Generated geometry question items
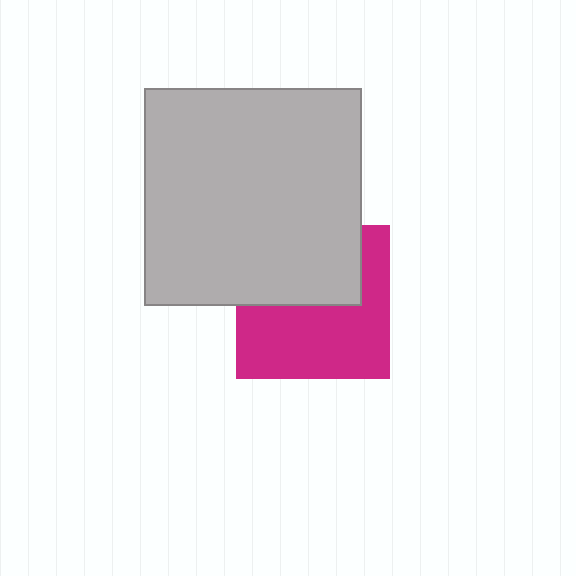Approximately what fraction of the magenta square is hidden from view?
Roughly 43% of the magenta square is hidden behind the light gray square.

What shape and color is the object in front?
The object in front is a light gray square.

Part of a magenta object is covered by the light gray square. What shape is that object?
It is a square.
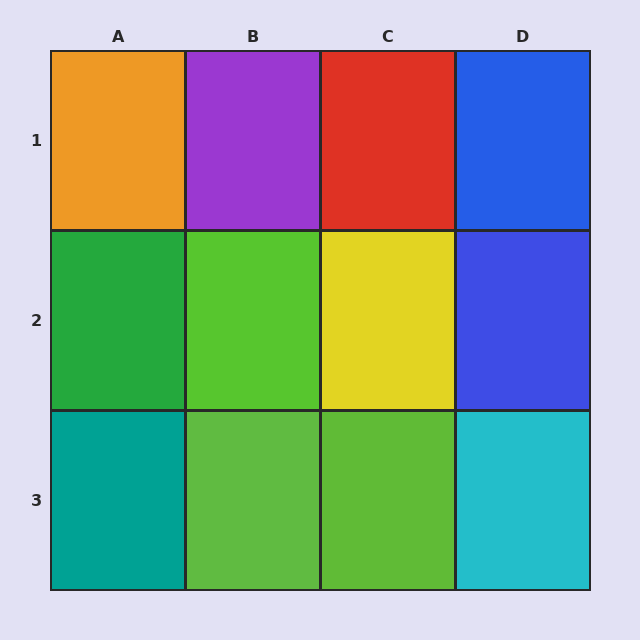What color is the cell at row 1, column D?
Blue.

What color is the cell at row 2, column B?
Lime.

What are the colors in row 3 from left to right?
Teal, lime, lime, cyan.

TO BE DONE
Quote the material exactly. Pictures stay out.

EXERCISE SOLUTION
Approximately what fraction of the magenta square is hidden from view?
Roughly 43% of the magenta square is hidden behind the light gray square.

What shape and color is the object in front?
The object in front is a light gray square.

Part of a magenta object is covered by the light gray square. What shape is that object?
It is a square.
What color is the cell at row 1, column D?
Blue.

What color is the cell at row 2, column B?
Lime.

What are the colors in row 3 from left to right?
Teal, lime, lime, cyan.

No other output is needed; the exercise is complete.